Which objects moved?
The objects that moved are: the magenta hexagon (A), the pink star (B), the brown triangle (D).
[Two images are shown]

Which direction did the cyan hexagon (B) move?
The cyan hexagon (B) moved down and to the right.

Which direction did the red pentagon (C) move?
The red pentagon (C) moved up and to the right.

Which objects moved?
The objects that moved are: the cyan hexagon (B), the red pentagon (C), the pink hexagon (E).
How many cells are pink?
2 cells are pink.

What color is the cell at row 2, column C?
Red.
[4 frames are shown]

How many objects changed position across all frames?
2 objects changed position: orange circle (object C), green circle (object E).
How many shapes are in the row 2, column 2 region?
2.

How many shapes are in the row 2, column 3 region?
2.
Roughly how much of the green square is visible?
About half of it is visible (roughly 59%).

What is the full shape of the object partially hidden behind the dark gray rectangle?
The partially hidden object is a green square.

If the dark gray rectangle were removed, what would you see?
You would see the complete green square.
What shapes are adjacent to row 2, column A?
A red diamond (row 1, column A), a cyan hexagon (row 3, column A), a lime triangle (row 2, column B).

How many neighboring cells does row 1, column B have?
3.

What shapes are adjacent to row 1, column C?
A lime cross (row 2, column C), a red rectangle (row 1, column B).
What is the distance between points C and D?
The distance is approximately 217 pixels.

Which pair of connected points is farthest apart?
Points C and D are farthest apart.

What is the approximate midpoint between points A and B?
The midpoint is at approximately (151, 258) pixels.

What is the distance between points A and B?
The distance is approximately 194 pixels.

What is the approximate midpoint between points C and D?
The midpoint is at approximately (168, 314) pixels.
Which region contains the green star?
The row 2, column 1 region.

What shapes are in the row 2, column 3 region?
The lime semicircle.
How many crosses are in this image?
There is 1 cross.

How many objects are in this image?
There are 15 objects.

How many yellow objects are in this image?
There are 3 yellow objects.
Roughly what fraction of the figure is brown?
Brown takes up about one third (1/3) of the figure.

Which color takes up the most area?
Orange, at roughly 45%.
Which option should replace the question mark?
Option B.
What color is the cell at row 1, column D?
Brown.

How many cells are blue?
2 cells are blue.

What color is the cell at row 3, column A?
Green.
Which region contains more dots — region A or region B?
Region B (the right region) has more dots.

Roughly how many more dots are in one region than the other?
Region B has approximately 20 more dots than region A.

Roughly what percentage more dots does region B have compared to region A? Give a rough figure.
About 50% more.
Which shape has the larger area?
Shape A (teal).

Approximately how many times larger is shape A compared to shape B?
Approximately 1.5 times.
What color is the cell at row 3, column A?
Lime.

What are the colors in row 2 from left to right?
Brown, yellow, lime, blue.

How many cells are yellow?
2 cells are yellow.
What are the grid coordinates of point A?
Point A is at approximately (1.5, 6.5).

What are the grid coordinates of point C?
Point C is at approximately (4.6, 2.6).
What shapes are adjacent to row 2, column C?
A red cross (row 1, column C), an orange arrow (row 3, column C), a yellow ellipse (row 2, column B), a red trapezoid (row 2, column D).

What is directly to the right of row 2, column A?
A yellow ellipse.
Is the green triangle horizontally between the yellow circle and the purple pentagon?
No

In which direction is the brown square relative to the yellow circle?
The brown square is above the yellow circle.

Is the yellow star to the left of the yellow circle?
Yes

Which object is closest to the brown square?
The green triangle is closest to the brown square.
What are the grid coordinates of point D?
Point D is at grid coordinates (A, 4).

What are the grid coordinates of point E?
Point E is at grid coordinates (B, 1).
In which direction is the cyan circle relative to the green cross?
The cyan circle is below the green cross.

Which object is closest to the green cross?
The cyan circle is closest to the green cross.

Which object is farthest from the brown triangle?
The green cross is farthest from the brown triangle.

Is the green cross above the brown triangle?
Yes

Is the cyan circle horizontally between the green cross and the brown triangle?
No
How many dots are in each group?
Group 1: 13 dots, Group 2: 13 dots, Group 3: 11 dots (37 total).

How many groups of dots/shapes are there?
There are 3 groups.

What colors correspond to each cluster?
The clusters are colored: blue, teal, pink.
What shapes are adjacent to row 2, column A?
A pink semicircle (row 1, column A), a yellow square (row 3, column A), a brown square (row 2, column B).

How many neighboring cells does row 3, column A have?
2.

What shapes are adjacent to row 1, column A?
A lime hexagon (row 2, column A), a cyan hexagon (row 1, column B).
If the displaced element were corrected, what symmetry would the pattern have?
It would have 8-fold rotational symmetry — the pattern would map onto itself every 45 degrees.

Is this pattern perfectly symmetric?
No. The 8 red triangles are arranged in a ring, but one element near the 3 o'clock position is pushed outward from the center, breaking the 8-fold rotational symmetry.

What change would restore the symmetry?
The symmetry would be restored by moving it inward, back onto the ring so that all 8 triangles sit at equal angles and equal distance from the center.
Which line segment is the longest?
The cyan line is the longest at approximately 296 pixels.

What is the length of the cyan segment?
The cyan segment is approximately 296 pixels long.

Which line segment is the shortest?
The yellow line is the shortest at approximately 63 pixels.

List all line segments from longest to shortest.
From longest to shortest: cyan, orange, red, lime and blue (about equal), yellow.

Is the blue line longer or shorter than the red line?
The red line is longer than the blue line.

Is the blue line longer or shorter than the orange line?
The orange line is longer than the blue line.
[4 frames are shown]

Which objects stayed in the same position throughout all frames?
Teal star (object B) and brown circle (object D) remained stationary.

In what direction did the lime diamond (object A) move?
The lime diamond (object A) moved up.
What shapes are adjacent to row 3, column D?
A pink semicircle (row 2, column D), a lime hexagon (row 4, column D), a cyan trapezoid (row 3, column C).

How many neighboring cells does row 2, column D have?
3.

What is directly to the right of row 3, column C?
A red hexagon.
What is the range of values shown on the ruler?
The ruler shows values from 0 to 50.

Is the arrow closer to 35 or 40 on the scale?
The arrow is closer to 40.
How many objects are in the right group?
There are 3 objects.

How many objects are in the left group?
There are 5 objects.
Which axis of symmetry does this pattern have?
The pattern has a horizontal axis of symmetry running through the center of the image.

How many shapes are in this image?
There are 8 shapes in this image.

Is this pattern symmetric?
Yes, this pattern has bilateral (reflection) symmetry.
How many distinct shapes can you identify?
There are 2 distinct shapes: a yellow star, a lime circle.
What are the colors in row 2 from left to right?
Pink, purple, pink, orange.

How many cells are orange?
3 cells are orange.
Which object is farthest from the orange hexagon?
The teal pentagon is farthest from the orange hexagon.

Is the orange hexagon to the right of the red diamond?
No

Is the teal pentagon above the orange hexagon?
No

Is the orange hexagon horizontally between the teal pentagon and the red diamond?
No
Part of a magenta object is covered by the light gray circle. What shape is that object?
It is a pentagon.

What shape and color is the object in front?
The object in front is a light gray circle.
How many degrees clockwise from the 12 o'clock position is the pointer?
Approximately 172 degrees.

## Task directions
Reproduce all the entries verbatim, leaving nothing out.

## Reply
Which objects moved?
The objects that moved are: the magenta hexagon (A), the pink star (B), the brown triangle (D).
[Two images are shown]

Which direction did the cyan hexagon (B) move?
The cyan hexagon (B) moved down and to the right.

Which direction did the red pentagon (C) move?
The red pentagon (C) moved up and to the right.

Which objects moved?
The objects that moved are: the cyan hexagon (B), the red pentagon (C), the pink hexagon (E).
How many cells are pink?
2 cells are pink.

What color is the cell at row 2, column C?
Red.
[4 frames are shown]

How many objects changed position across all frames?
2 objects changed position: orange circle (object C), green circle (object E).
How many shapes are in the row 2, column 2 region?
2.

How many shapes are in the row 2, column 3 region?
2.
Roughly how much of the green square is visible?
About half of it is visible (roughly 59%).

What is the full shape of the object partially hidden behind the dark gray rectangle?
The partially hidden object is a green square.

If the dark gray rectangle were removed, what would you see?
You would see the complete green square.
What shapes are adjacent to row 2, column A?
A red diamond (row 1, column A), a cyan hexagon (row 3, column A), a lime triangle (row 2, column B).

How many neighboring cells does row 1, column B have?
3.

What shapes are adjacent to row 1, column C?
A lime cross (row 2, column C), a red rectangle (row 1, column B).
What is the distance between points C and D?
The distance is approximately 217 pixels.

Which pair of connected points is farthest apart?
Points C and D are farthest apart.

What is the approximate midpoint between points A and B?
The midpoint is at approximately (151, 258) pixels.

What is the distance between points A and B?
The distance is approximately 194 pixels.

What is the approximate midpoint between points C and D?
The midpoint is at approximately (168, 314) pixels.
Which region contains the green star?
The row 2, column 1 region.

What shapes are in the row 2, column 3 region?
The lime semicircle.
How many crosses are in this image?
There is 1 cross.

How many objects are in this image?
There are 15 objects.

How many yellow objects are in this image?
There are 3 yellow objects.
Roughly what fraction of the figure is brown?
Brown takes up about one third (1/3) of the figure.

Which color takes up the most area?
Orange, at roughly 45%.
Which option should replace the question mark?
Option B.
What color is the cell at row 1, column D?
Brown.

How many cells are blue?
2 cells are blue.

What color is the cell at row 3, column A?
Green.
Which region contains more dots — region A or region B?
Region B (the right region) has more dots.

Roughly how many more dots are in one region than the other?
Region B has approximately 20 more dots than region A.

Roughly what percentage more dots does region B have compared to region A? Give a rough figure.
About 50% more.
Which shape has the larger area?
Shape A (teal).

Approximately how many times larger is shape A compared to shape B?
Approximately 1.5 times.
What color is the cell at row 3, column A?
Lime.

What are the colors in row 2 from left to right?
Brown, yellow, lime, blue.

How many cells are yellow?
2 cells are yellow.
What are the grid coordinates of point A?
Point A is at approximately (1.5, 6.5).

What are the grid coordinates of point C?
Point C is at approximately (4.6, 2.6).
What shapes are adjacent to row 2, column C?
A red cross (row 1, column C), an orange arrow (row 3, column C), a yellow ellipse (row 2, column B), a red trapezoid (row 2, column D).

What is directly to the right of row 2, column A?
A yellow ellipse.
Is the green triangle horizontally between the yellow circle and the purple pentagon?
No

In which direction is the brown square relative to the yellow circle?
The brown square is above the yellow circle.

Is the yellow star to the left of the yellow circle?
Yes

Which object is closest to the brown square?
The green triangle is closest to the brown square.
What are the grid coordinates of point D?
Point D is at grid coordinates (A, 4).

What are the grid coordinates of point E?
Point E is at grid coordinates (B, 1).
In which direction is the cyan circle relative to the green cross?
The cyan circle is below the green cross.

Which object is closest to the green cross?
The cyan circle is closest to the green cross.

Which object is farthest from the brown triangle?
The green cross is farthest from the brown triangle.

Is the green cross above the brown triangle?
Yes

Is the cyan circle horizontally between the green cross and the brown triangle?
No
How many dots are in each group?
Group 1: 13 dots, Group 2: 13 dots, Group 3: 11 dots (37 total).

How many groups of dots/shapes are there?
There are 3 groups.

What colors correspond to each cluster?
The clusters are colored: blue, teal, pink.
What shapes are adjacent to row 2, column A?
A pink semicircle (row 1, column A), a yellow square (row 3, column A), a brown square (row 2, column B).

How many neighboring cells does row 3, column A have?
2.

What shapes are adjacent to row 1, column A?
A lime hexagon (row 2, column A), a cyan hexagon (row 1, column B).
If the displaced element were corrected, what symmetry would the pattern have?
It would have 8-fold rotational symmetry — the pattern would map onto itself every 45 degrees.

Is this pattern perfectly symmetric?
No. The 8 red triangles are arranged in a ring, but one element near the 3 o'clock position is pushed outward from the center, breaking the 8-fold rotational symmetry.

What change would restore the symmetry?
The symmetry would be restored by moving it inward, back onto the ring so that all 8 triangles sit at equal angles and equal distance from the center.
Which line segment is the longest?
The cyan line is the longest at approximately 296 pixels.

What is the length of the cyan segment?
The cyan segment is approximately 296 pixels long.

Which line segment is the shortest?
The yellow line is the shortest at approximately 63 pixels.

List all line segments from longest to shortest.
From longest to shortest: cyan, orange, red, lime and blue (about equal), yellow.

Is the blue line longer or shorter than the red line?
The red line is longer than the blue line.

Is the blue line longer or shorter than the orange line?
The orange line is longer than the blue line.
[4 frames are shown]

Which objects stayed in the same position throughout all frames?
Teal star (object B) and brown circle (object D) remained stationary.

In what direction did the lime diamond (object A) move?
The lime diamond (object A) moved up.
What shapes are adjacent to row 3, column D?
A pink semicircle (row 2, column D), a lime hexagon (row 4, column D), a cyan trapezoid (row 3, column C).

How many neighboring cells does row 2, column D have?
3.

What is directly to the right of row 3, column C?
A red hexagon.
What is the range of values shown on the ruler?
The ruler shows values from 0 to 50.

Is the arrow closer to 35 or 40 on the scale?
The arrow is closer to 40.
How many objects are in the right group?
There are 3 objects.

How many objects are in the left group?
There are 5 objects.
Which axis of symmetry does this pattern have?
The pattern has a horizontal axis of symmetry running through the center of the image.

How many shapes are in this image?
There are 8 shapes in this image.

Is this pattern symmetric?
Yes, this pattern has bilateral (reflection) symmetry.
How many distinct shapes can you identify?
There are 2 distinct shapes: a yellow star, a lime circle.
What are the colors in row 2 from left to right?
Pink, purple, pink, orange.

How many cells are orange?
3 cells are orange.
Which object is farthest from the orange hexagon?
The teal pentagon is farthest from the orange hexagon.

Is the orange hexagon to the right of the red diamond?
No

Is the teal pentagon above the orange hexagon?
No

Is the orange hexagon horizontally between the teal pentagon and the red diamond?
No
Part of a magenta object is covered by the light gray circle. What shape is that object?
It is a pentagon.

What shape and color is the object in front?
The object in front is a light gray circle.
How many degrees clockwise from the 12 o'clock position is the pointer?
Approximately 172 degrees.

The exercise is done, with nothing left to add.